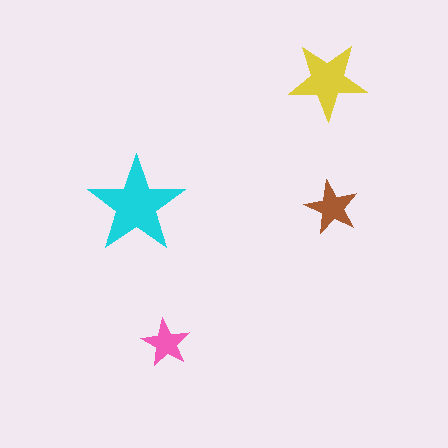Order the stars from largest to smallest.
the cyan one, the yellow one, the brown one, the pink one.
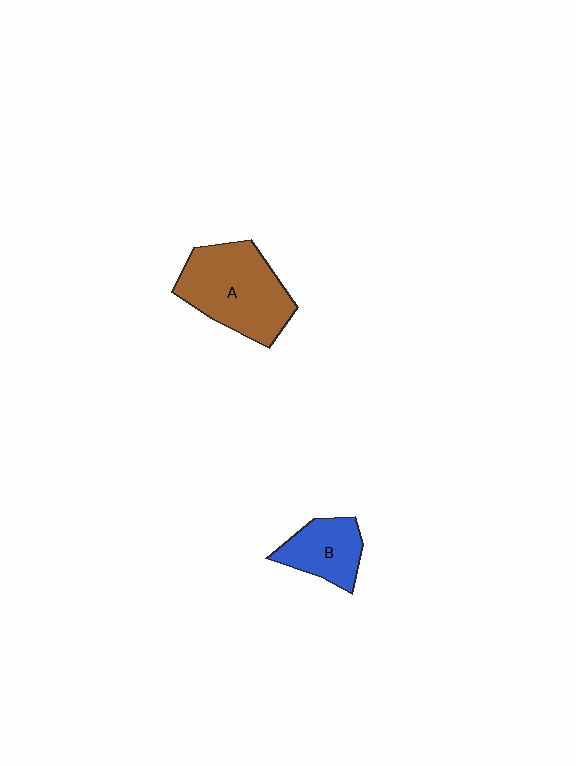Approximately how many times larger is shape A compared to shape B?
Approximately 1.9 times.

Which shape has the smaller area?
Shape B (blue).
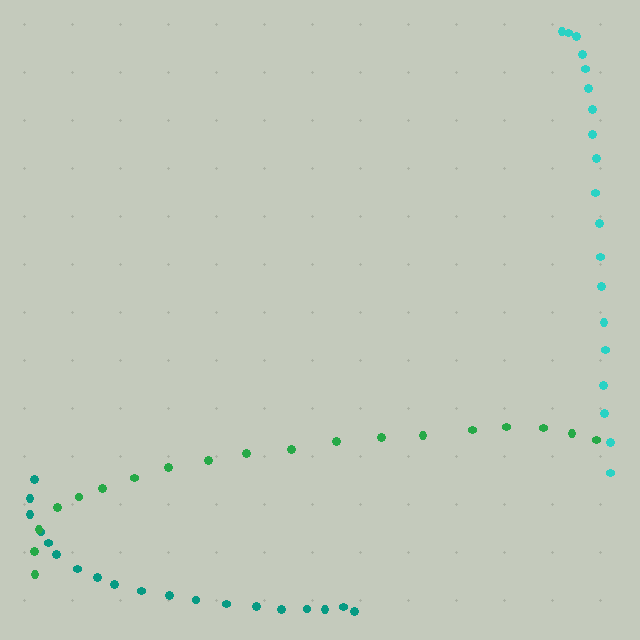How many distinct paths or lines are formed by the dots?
There are 3 distinct paths.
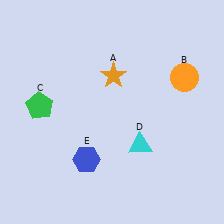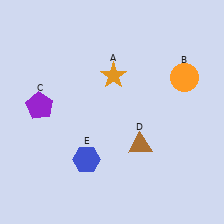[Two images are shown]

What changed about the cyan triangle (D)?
In Image 1, D is cyan. In Image 2, it changed to brown.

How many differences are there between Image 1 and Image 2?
There are 2 differences between the two images.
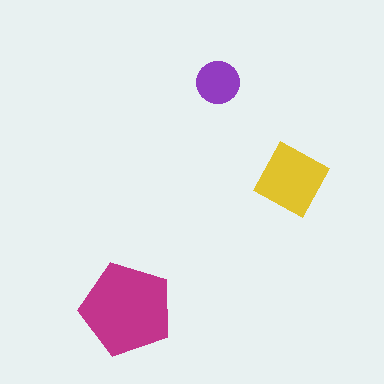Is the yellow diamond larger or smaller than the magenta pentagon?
Smaller.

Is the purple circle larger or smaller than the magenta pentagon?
Smaller.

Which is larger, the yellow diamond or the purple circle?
The yellow diamond.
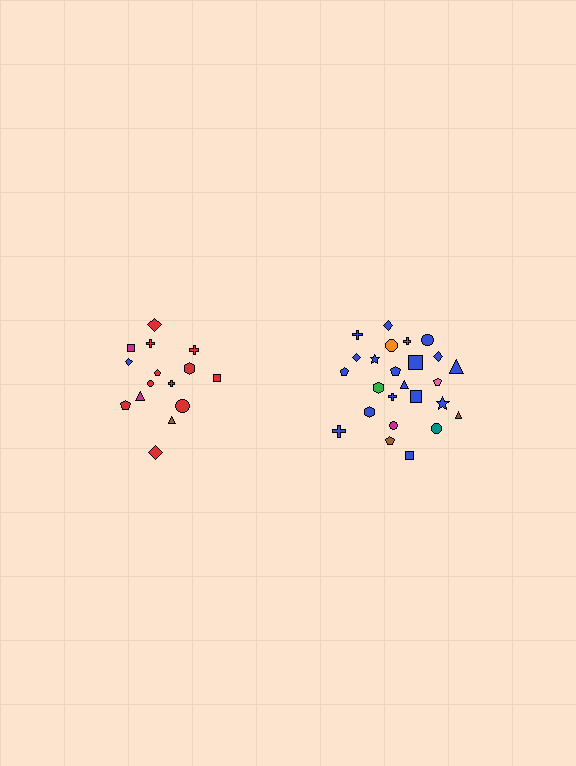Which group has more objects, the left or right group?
The right group.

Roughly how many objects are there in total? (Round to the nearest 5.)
Roughly 40 objects in total.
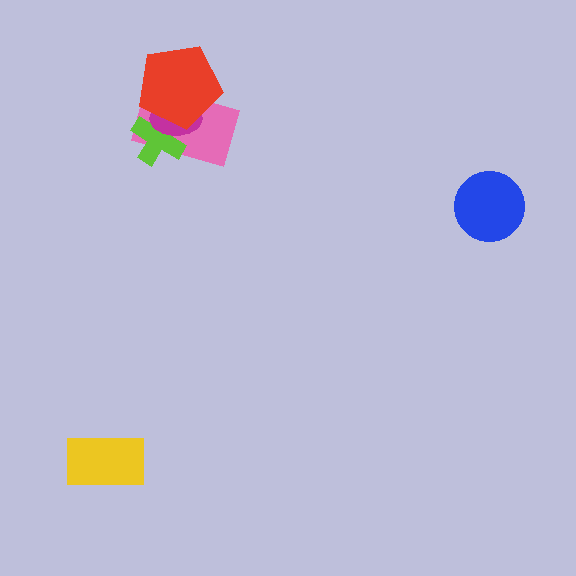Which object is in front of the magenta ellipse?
The red pentagon is in front of the magenta ellipse.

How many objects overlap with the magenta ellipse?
3 objects overlap with the magenta ellipse.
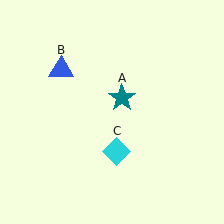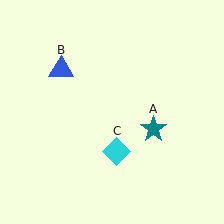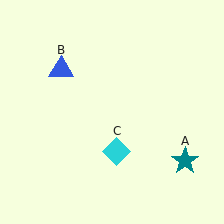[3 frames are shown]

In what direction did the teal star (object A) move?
The teal star (object A) moved down and to the right.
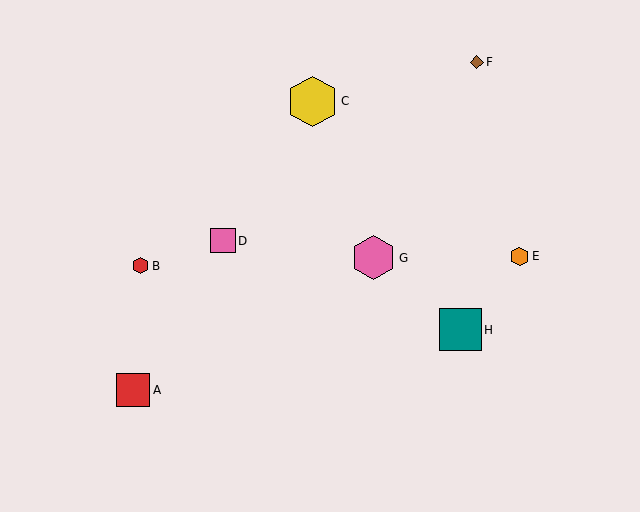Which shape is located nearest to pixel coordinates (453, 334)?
The teal square (labeled H) at (461, 330) is nearest to that location.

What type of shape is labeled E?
Shape E is an orange hexagon.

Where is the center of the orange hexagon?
The center of the orange hexagon is at (519, 256).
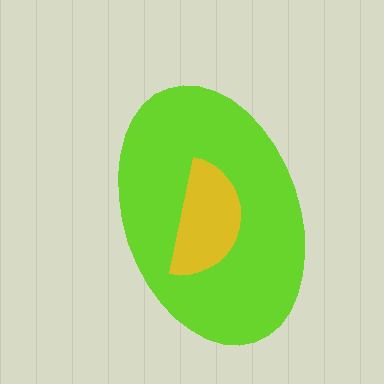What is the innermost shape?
The yellow semicircle.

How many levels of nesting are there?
2.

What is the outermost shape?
The lime ellipse.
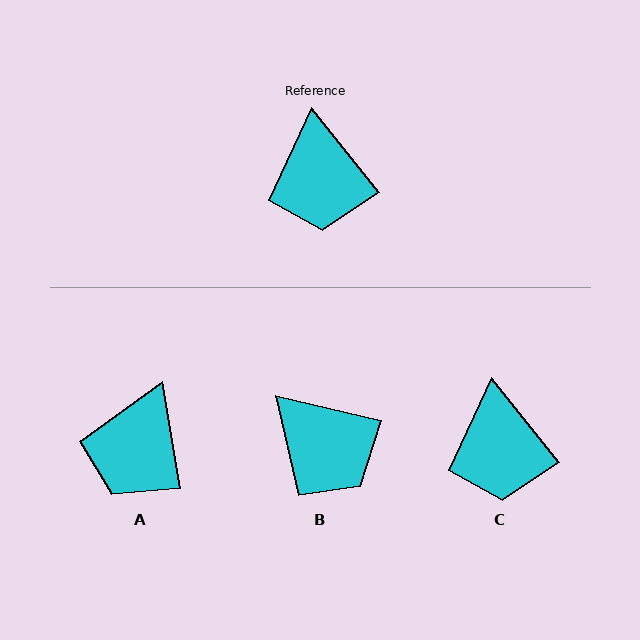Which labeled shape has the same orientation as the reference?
C.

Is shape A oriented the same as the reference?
No, it is off by about 29 degrees.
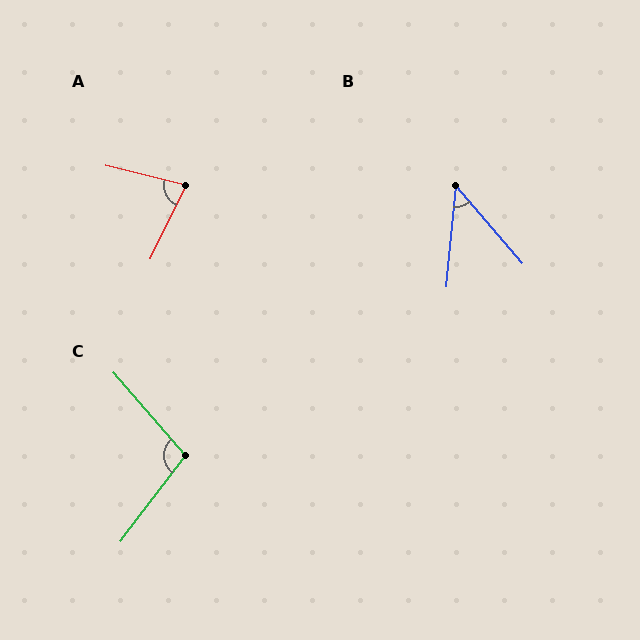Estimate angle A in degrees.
Approximately 78 degrees.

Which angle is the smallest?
B, at approximately 46 degrees.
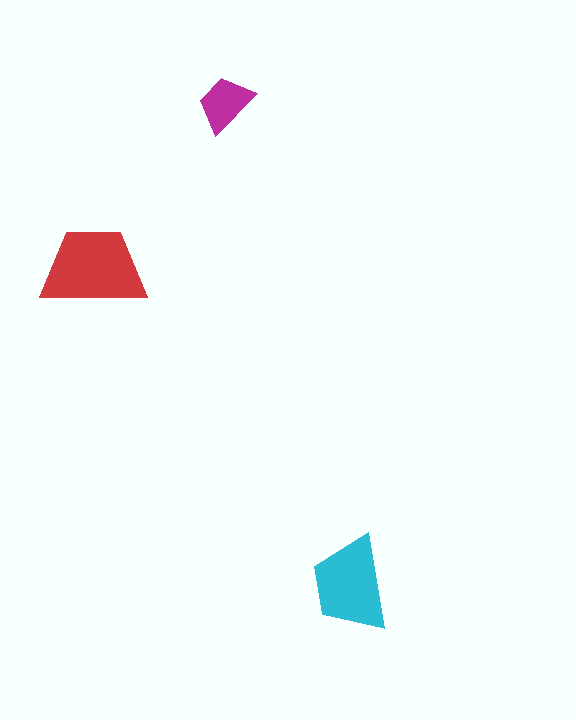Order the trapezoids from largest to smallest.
the red one, the cyan one, the magenta one.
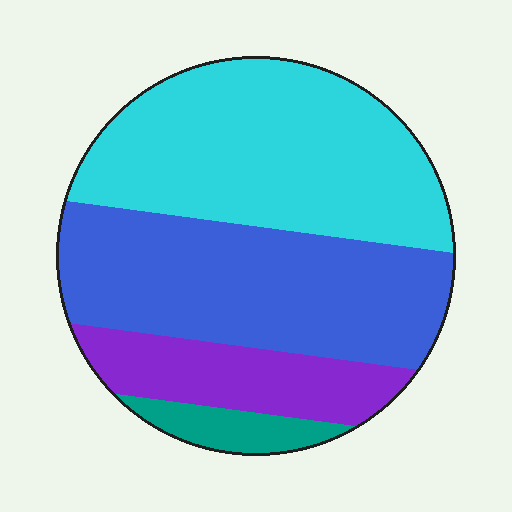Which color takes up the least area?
Teal, at roughly 5%.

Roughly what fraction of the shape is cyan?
Cyan takes up between a third and a half of the shape.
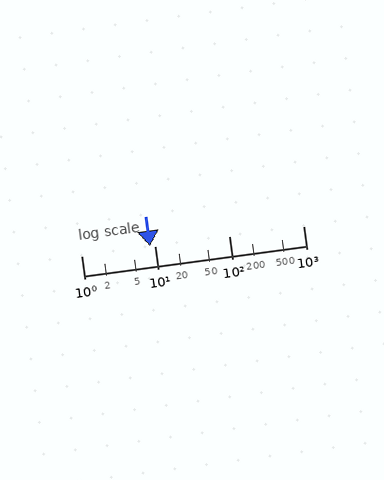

********************

## EXERCISE DIRECTIONS
Strip out the pictures and quote the remaining data word for word.

## WRITTEN ANSWER
Order the stars from largest to smallest.
the cyan one, the yellow one, the brown one, the pink one.
Approximately how many times larger is shape A compared to shape B?
Approximately 1.9 times.

Which shape has the smaller area?
Shape B (blue).
How many distinct paths or lines are formed by the dots?
There are 3 distinct paths.
[Two images are shown]

What changed about the cyan triangle (D)?
In Image 1, D is cyan. In Image 2, it changed to brown.

How many differences are there between Image 1 and Image 2?
There are 2 differences between the two images.
Is the yellow diamond larger or smaller than the magenta pentagon?
Smaller.

Is the purple circle larger or smaller than the magenta pentagon?
Smaller.

Which is larger, the yellow diamond or the purple circle?
The yellow diamond.
Which group has more objects, the left or right group?
The right group.

Roughly how many objects are there in total? (Round to the nearest 5.)
Roughly 40 objects in total.
Which object is in front of the magenta ellipse?
The red pentagon is in front of the magenta ellipse.

How many objects overlap with the magenta ellipse?
3 objects overlap with the magenta ellipse.
[3 frames are shown]

In what direction did the teal star (object A) move?
The teal star (object A) moved down and to the right.
Which shape is located nearest to pixel coordinates (453, 334)?
The teal square (labeled H) at (461, 330) is nearest to that location.

What type of shape is labeled E?
Shape E is an orange hexagon.

Where is the center of the orange hexagon?
The center of the orange hexagon is at (519, 256).
What is the innermost shape?
The yellow semicircle.

How many levels of nesting are there?
2.

What is the outermost shape?
The lime ellipse.
Which labeled shape has the same orientation as the reference?
C.

Is shape A oriented the same as the reference?
No, it is off by about 29 degrees.
Estimate angle A in degrees.
Approximately 78 degrees.

Which angle is the smallest?
B, at approximately 46 degrees.
Order the trapezoids from largest to smallest.
the red one, the cyan one, the magenta one.
Which color takes up the least area?
Teal, at roughly 5%.

Roughly what fraction of the shape is cyan?
Cyan takes up between a third and a half of the shape.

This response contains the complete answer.